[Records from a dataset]
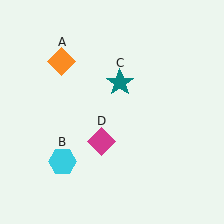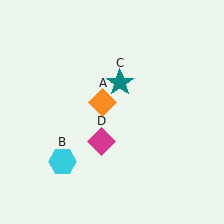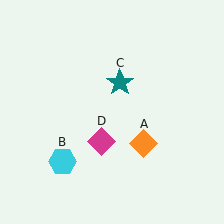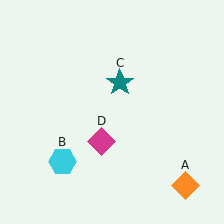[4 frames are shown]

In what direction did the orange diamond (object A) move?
The orange diamond (object A) moved down and to the right.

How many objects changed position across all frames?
1 object changed position: orange diamond (object A).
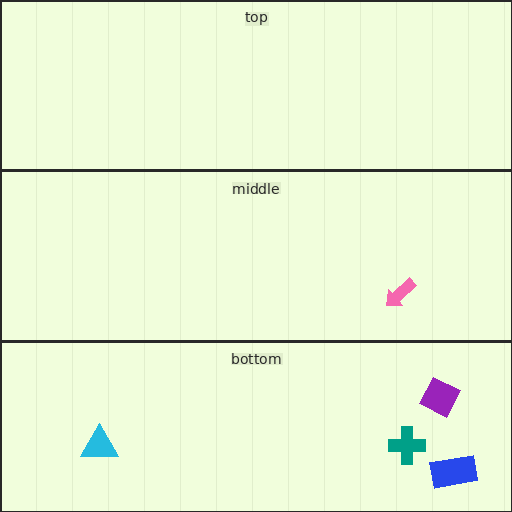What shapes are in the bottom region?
The blue rectangle, the teal cross, the purple diamond, the cyan triangle.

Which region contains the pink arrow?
The middle region.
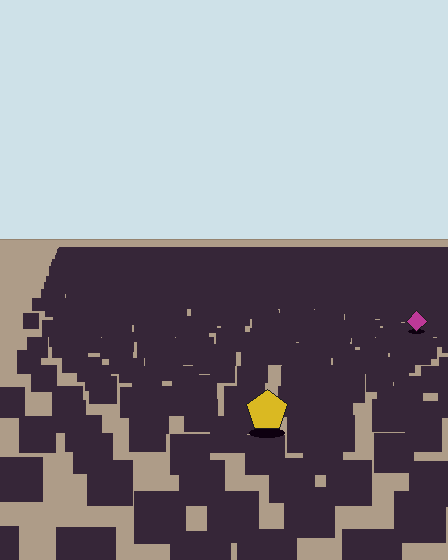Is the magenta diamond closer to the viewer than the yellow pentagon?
No. The yellow pentagon is closer — you can tell from the texture gradient: the ground texture is coarser near it.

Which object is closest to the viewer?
The yellow pentagon is closest. The texture marks near it are larger and more spread out.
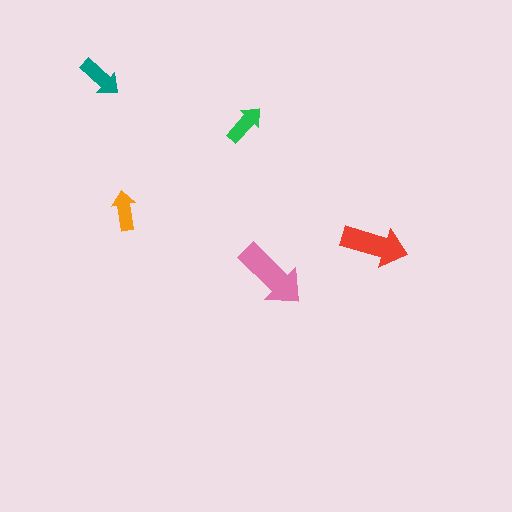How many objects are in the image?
There are 5 objects in the image.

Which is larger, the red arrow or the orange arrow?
The red one.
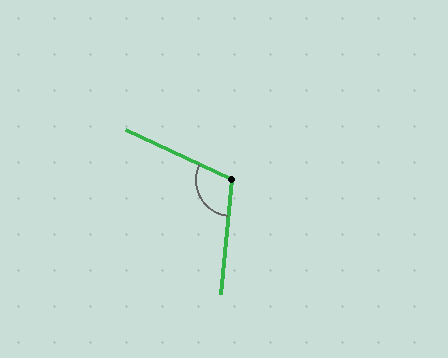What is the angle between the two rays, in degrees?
Approximately 110 degrees.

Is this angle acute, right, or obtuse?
It is obtuse.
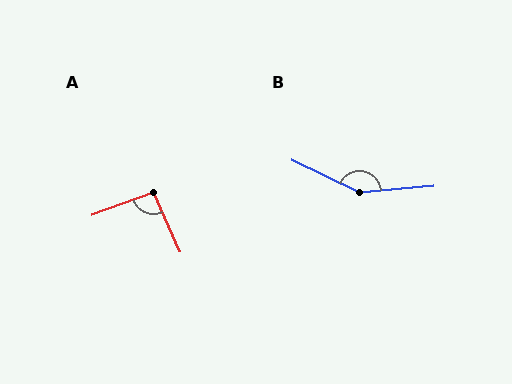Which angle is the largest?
B, at approximately 149 degrees.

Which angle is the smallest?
A, at approximately 94 degrees.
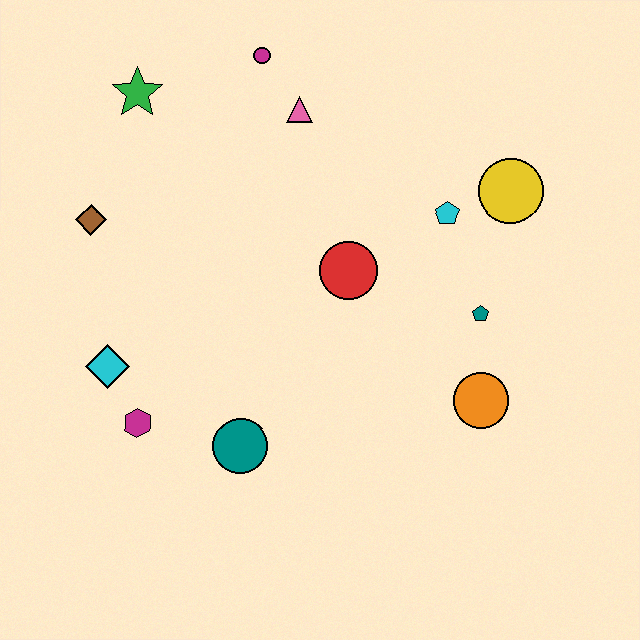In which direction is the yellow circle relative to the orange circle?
The yellow circle is above the orange circle.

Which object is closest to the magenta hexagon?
The cyan diamond is closest to the magenta hexagon.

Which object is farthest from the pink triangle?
The magenta hexagon is farthest from the pink triangle.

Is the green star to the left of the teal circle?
Yes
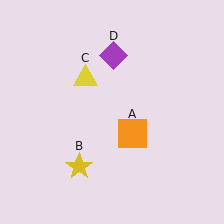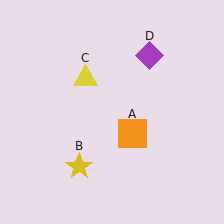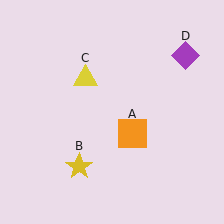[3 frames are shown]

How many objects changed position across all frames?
1 object changed position: purple diamond (object D).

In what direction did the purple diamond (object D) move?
The purple diamond (object D) moved right.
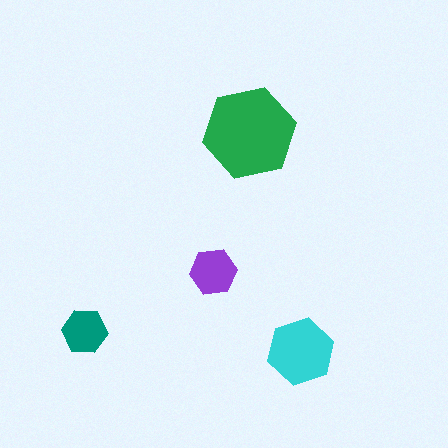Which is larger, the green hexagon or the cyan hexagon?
The green one.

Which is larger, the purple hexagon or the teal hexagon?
The purple one.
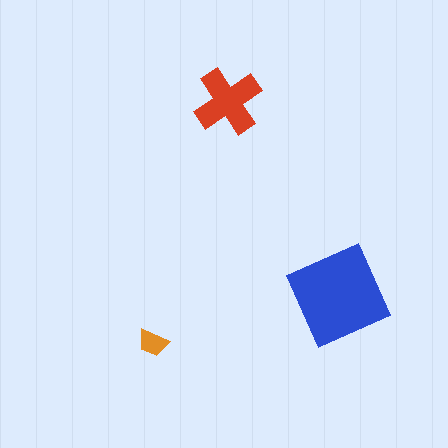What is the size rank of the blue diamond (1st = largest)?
1st.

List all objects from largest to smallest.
The blue diamond, the red cross, the orange trapezoid.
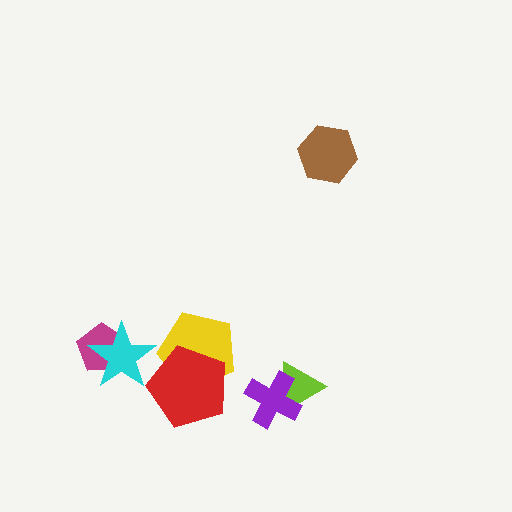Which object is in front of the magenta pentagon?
The cyan star is in front of the magenta pentagon.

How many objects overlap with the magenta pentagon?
1 object overlaps with the magenta pentagon.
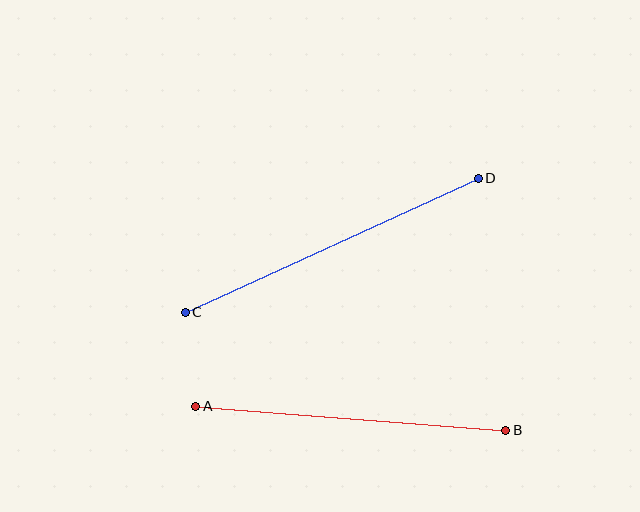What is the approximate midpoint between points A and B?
The midpoint is at approximately (351, 418) pixels.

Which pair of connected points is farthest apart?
Points C and D are farthest apart.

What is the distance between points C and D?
The distance is approximately 322 pixels.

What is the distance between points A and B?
The distance is approximately 311 pixels.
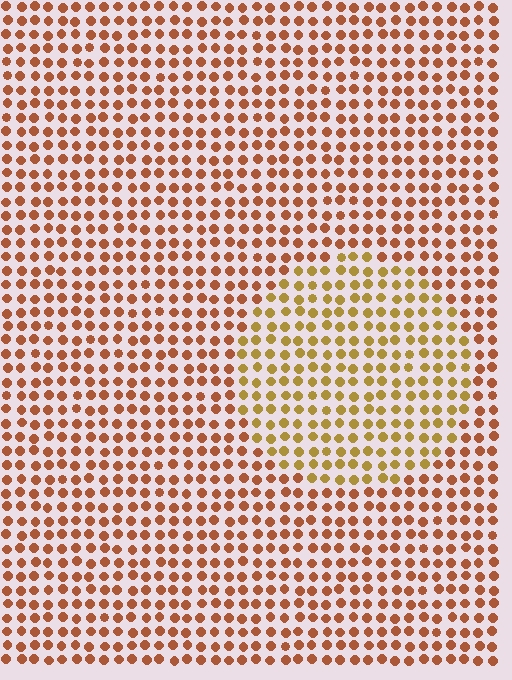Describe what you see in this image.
The image is filled with small brown elements in a uniform arrangement. A circle-shaped region is visible where the elements are tinted to a slightly different hue, forming a subtle color boundary.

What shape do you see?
I see a circle.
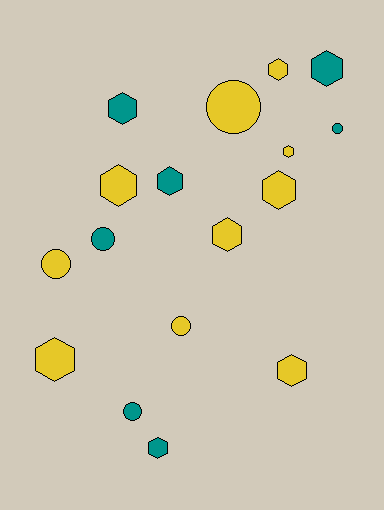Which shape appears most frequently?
Hexagon, with 11 objects.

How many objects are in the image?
There are 17 objects.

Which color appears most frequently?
Yellow, with 10 objects.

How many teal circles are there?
There are 3 teal circles.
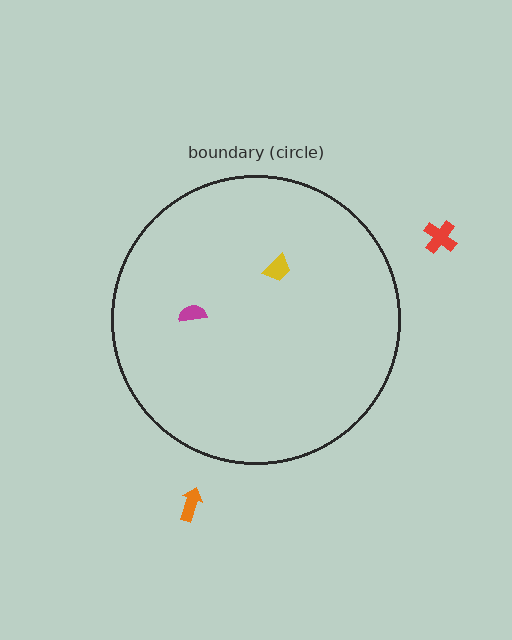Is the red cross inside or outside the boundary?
Outside.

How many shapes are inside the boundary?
2 inside, 2 outside.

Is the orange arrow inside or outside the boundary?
Outside.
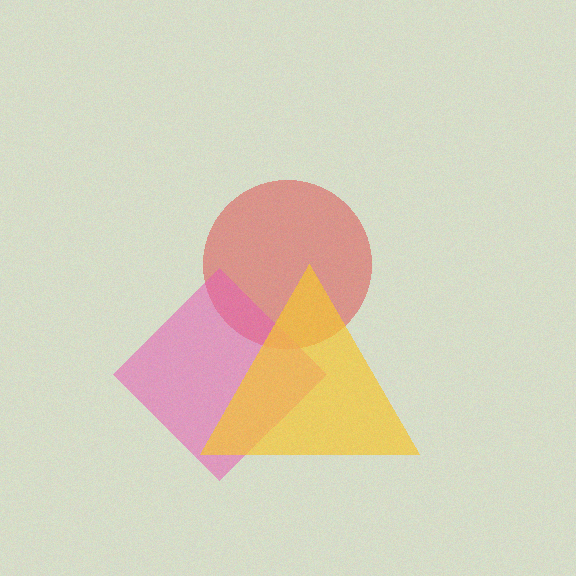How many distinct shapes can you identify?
There are 3 distinct shapes: a red circle, a pink diamond, a yellow triangle.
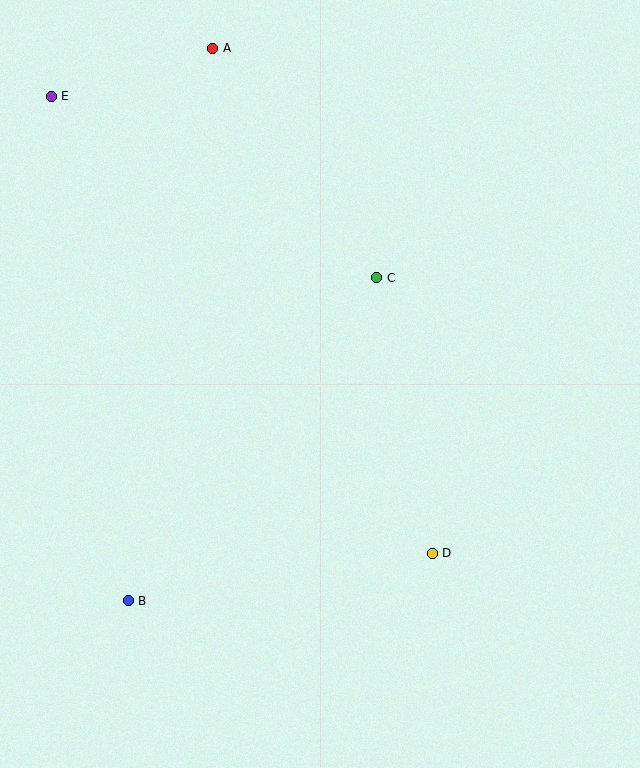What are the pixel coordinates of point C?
Point C is at (377, 278).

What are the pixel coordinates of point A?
Point A is at (213, 48).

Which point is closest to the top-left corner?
Point E is closest to the top-left corner.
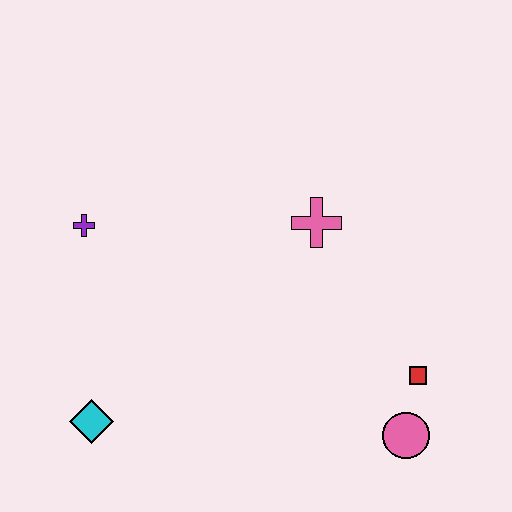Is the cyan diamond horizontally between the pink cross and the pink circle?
No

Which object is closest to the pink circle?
The red square is closest to the pink circle.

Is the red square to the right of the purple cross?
Yes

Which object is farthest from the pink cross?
The cyan diamond is farthest from the pink cross.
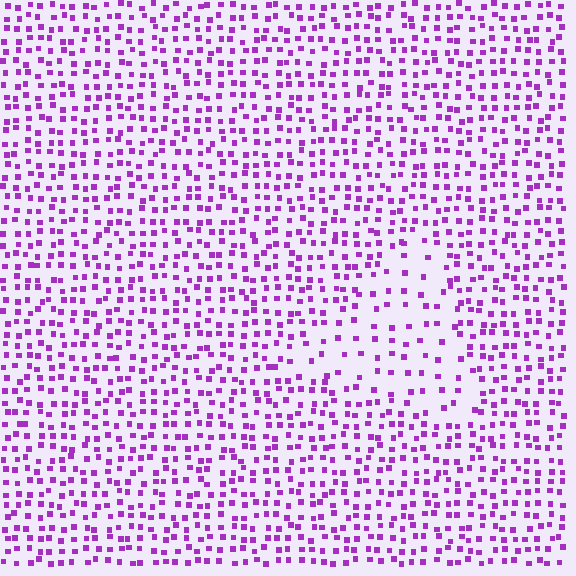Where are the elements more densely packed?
The elements are more densely packed outside the triangle boundary.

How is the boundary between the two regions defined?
The boundary is defined by a change in element density (approximately 2.1x ratio). All elements are the same color, size, and shape.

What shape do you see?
I see a triangle.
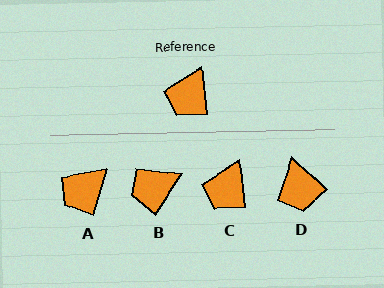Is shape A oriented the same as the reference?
No, it is off by about 22 degrees.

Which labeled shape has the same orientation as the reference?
C.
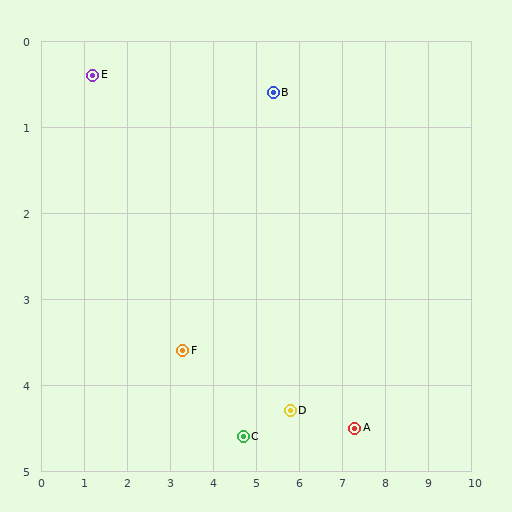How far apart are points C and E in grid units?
Points C and E are about 5.5 grid units apart.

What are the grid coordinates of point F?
Point F is at approximately (3.3, 3.6).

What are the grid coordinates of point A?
Point A is at approximately (7.3, 4.5).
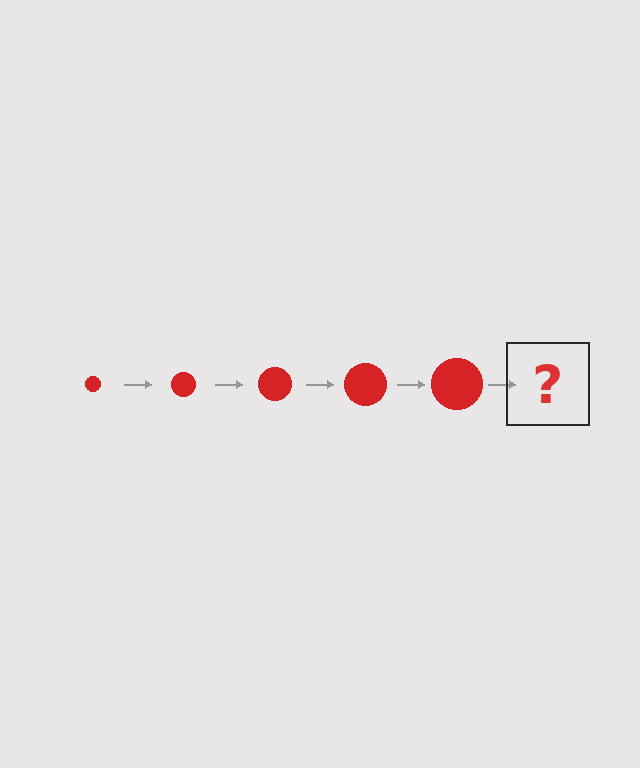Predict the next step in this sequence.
The next step is a red circle, larger than the previous one.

◆ **Task requirements**:
All the material shown above is to be copied exactly, with no pictures carried over.

◆ **Output**:
[4 frames are shown]

In what direction did the orange diamond (object A) move?
The orange diamond (object A) moved down and to the right.

How many objects changed position across all frames?
1 object changed position: orange diamond (object A).
What shapes are in the bottom region?
The blue rectangle, the teal cross, the purple diamond, the cyan triangle.

Which region contains the pink arrow?
The middle region.
Is the magenta diamond closer to the viewer than the yellow pentagon?
No. The yellow pentagon is closer — you can tell from the texture gradient: the ground texture is coarser near it.

Which object is closest to the viewer?
The yellow pentagon is closest. The texture marks near it are larger and more spread out.
How many objects are in the image?
There are 5 objects in the image.

Which is larger, the red arrow or the orange arrow?
The red one.
What is the angle between the two rays, in degrees?
Approximately 110 degrees.

Is this angle acute, right, or obtuse?
It is obtuse.
Which angle is the largest?
B, at approximately 149 degrees.

Which angle is the smallest?
A, at approximately 94 degrees.
In which direction is the yellow circle relative to the orange circle?
The yellow circle is above the orange circle.

Which object is closest to the magenta hexagon?
The cyan diamond is closest to the magenta hexagon.

Which object is farthest from the pink triangle?
The magenta hexagon is farthest from the pink triangle.

Is the green star to the left of the teal circle?
Yes
[3 frames are shown]

How many objects changed position across all frames?
1 object changed position: purple diamond (object D).

In what direction did the purple diamond (object D) move?
The purple diamond (object D) moved right.
Which is larger, the green hexagon or the cyan hexagon?
The green one.

Which is larger, the purple hexagon or the teal hexagon?
The purple one.
What is the size rank of the blue diamond (1st = largest)?
1st.

List all objects from largest to smallest.
The blue diamond, the red cross, the orange trapezoid.
Which object is in front of the magenta pentagon?
The cyan star is in front of the magenta pentagon.

How many objects overlap with the magenta pentagon?
1 object overlaps with the magenta pentagon.
What is the approximate midpoint between points A and B?
The midpoint is at approximately (351, 418) pixels.

Which pair of connected points is farthest apart?
Points C and D are farthest apart.

What is the distance between points C and D?
The distance is approximately 322 pixels.

What is the distance between points A and B?
The distance is approximately 311 pixels.
Describe what you see in this image.
The image is filled with small brown elements in a uniform arrangement. A circle-shaped region is visible where the elements are tinted to a slightly different hue, forming a subtle color boundary.

What shape do you see?
I see a circle.
Which shape appears most frequently?
Hexagon, with 11 objects.

How many objects are in the image?
There are 17 objects.

Which color appears most frequently?
Yellow, with 10 objects.

How many teal circles are there?
There are 3 teal circles.
Is the red cross inside or outside the boundary?
Outside.

How many shapes are inside the boundary?
2 inside, 2 outside.

Is the orange arrow inside or outside the boundary?
Outside.
How many distinct shapes can you identify?
There are 3 distinct shapes: a red circle, a pink diamond, a yellow triangle.
What are the pixel coordinates of point C?
Point C is at (377, 278).

What are the pixel coordinates of point A?
Point A is at (213, 48).

Which point is closest to the top-left corner?
Point E is closest to the top-left corner.
Is the cyan diamond horizontally between the pink cross and the pink circle?
No

Which object is closest to the pink circle?
The red square is closest to the pink circle.

Is the red square to the right of the purple cross?
Yes

Which object is farthest from the pink cross?
The cyan diamond is farthest from the pink cross.
Where are the elements more densely packed?
The elements are more densely packed outside the triangle boundary.

How is the boundary between the two regions defined?
The boundary is defined by a change in element density (approximately 2.1x ratio). All elements are the same color, size, and shape.

What shape do you see?
I see a triangle.
Is shape A oriented the same as the reference?
No, it is off by about 22 degrees.

Which labeled shape has the same orientation as the reference?
C.
How far apart are points C and E in grid units?
Points C and E are about 5.5 grid units apart.

What are the grid coordinates of point F?
Point F is at approximately (3.3, 3.6).

What are the grid coordinates of point A?
Point A is at approximately (7.3, 4.5).
Predict the next step in this sequence.
The next step is a red circle, larger than the previous one.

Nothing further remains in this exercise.